**THE REQUEST:** Return every line below as is, leaving out the pictures.

**DATASET EXCERPTS:**
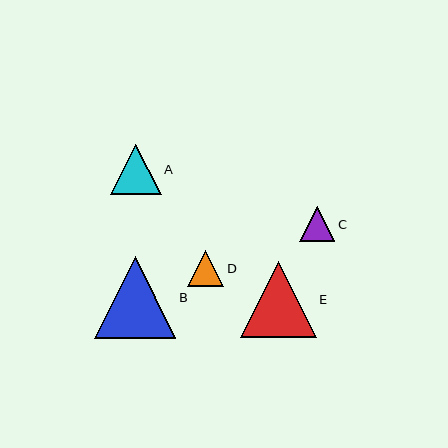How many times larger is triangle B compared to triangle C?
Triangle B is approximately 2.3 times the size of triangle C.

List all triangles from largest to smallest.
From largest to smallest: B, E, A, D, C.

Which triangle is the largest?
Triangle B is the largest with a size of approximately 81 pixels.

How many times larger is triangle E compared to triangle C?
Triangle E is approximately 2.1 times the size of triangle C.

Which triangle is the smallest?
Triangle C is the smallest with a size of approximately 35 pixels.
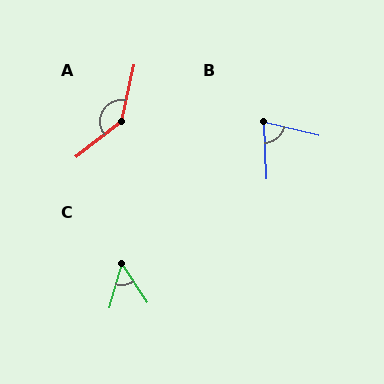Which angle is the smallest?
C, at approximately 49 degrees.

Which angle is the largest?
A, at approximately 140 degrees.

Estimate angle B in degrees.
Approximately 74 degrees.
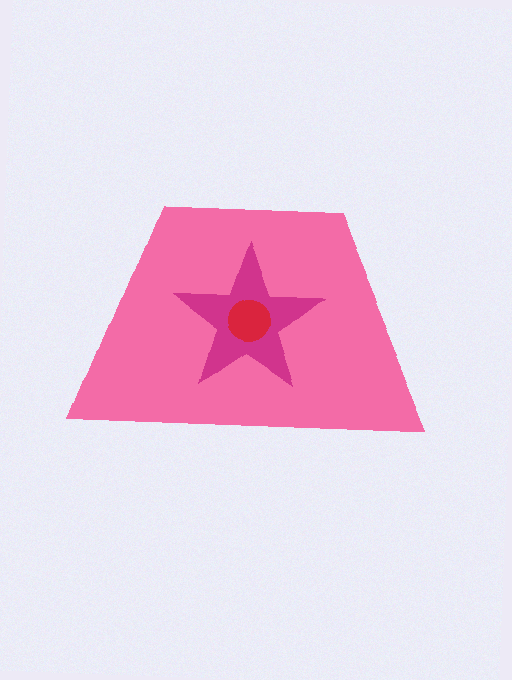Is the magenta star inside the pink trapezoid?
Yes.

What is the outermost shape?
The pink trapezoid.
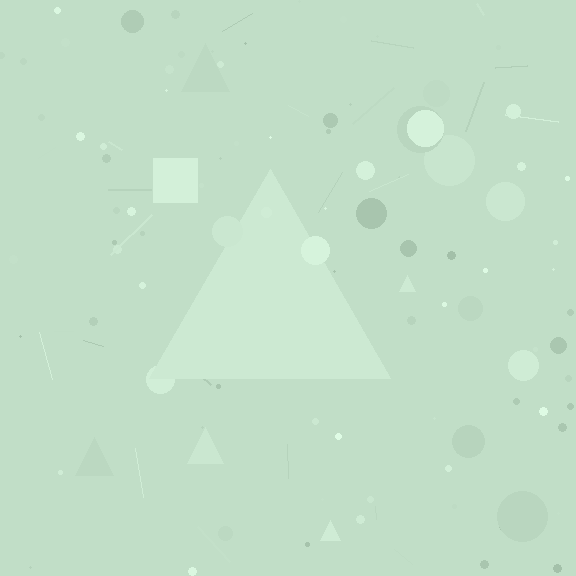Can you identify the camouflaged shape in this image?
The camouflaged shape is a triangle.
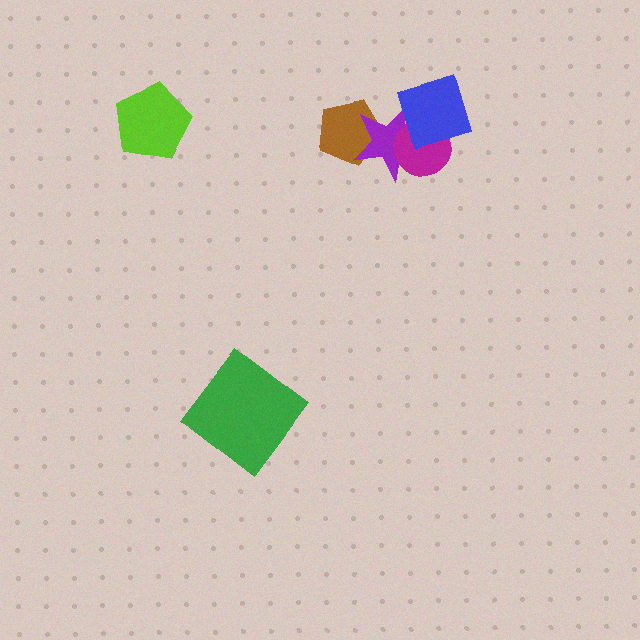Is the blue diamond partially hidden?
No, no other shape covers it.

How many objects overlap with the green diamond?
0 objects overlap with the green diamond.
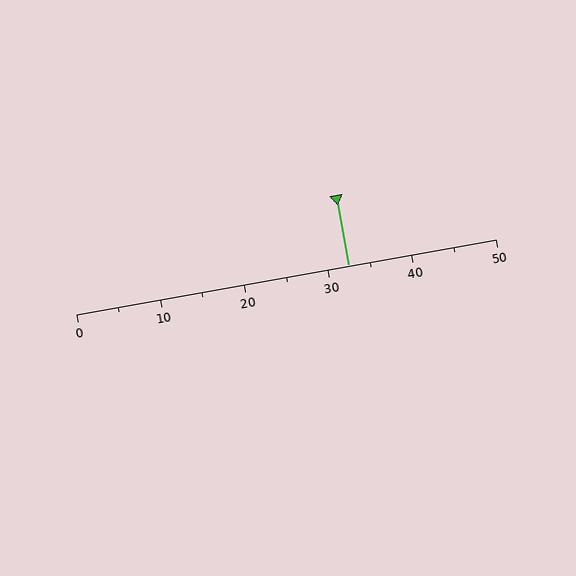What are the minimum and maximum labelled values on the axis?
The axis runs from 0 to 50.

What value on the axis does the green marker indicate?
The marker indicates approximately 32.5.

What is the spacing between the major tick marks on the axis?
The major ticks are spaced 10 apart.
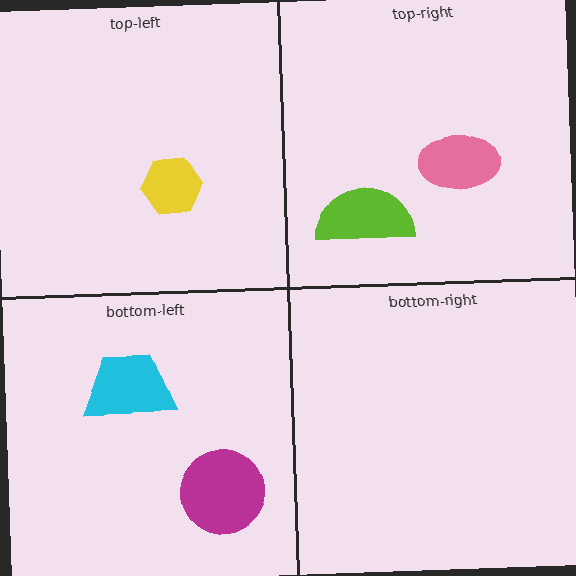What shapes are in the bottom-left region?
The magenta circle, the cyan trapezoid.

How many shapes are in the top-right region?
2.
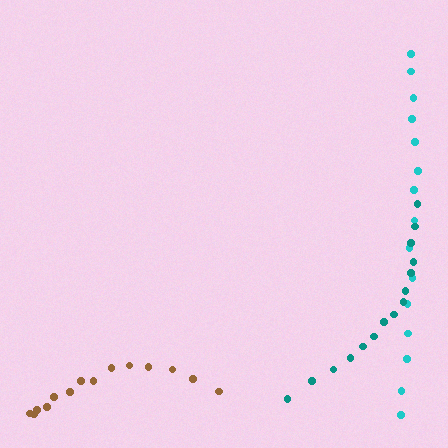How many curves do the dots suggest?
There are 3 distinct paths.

**SOLUTION TO THE PROBLEM:**
How many times larger is triangle B compared to triangle C?
Triangle B is approximately 2.3 times the size of triangle C.

List all triangles from largest to smallest.
From largest to smallest: B, E, A, D, C.

Which triangle is the largest?
Triangle B is the largest with a size of approximately 81 pixels.

How many times larger is triangle E compared to triangle C?
Triangle E is approximately 2.1 times the size of triangle C.

Which triangle is the smallest?
Triangle C is the smallest with a size of approximately 35 pixels.
Which angle is the smallest?
C, at approximately 49 degrees.

Which angle is the largest?
A, at approximately 140 degrees.

Estimate angle B in degrees.
Approximately 74 degrees.
Is the magenta star inside the pink trapezoid?
Yes.

What is the outermost shape?
The pink trapezoid.
Can you identify the camouflaged shape in this image?
The camouflaged shape is a triangle.
Is the blue diamond partially hidden?
No, no other shape covers it.

How many objects overlap with the green diamond?
0 objects overlap with the green diamond.
What are the minimum and maximum labelled values on the axis?
The axis runs from 0 to 50.

What value on the axis does the green marker indicate?
The marker indicates approximately 32.5.

What is the spacing between the major tick marks on the axis?
The major ticks are spaced 10 apart.
What shapes are in the bottom-left region?
The magenta circle, the cyan trapezoid.

How many shapes are in the top-right region?
2.
How many curves do the dots suggest?
There are 3 distinct paths.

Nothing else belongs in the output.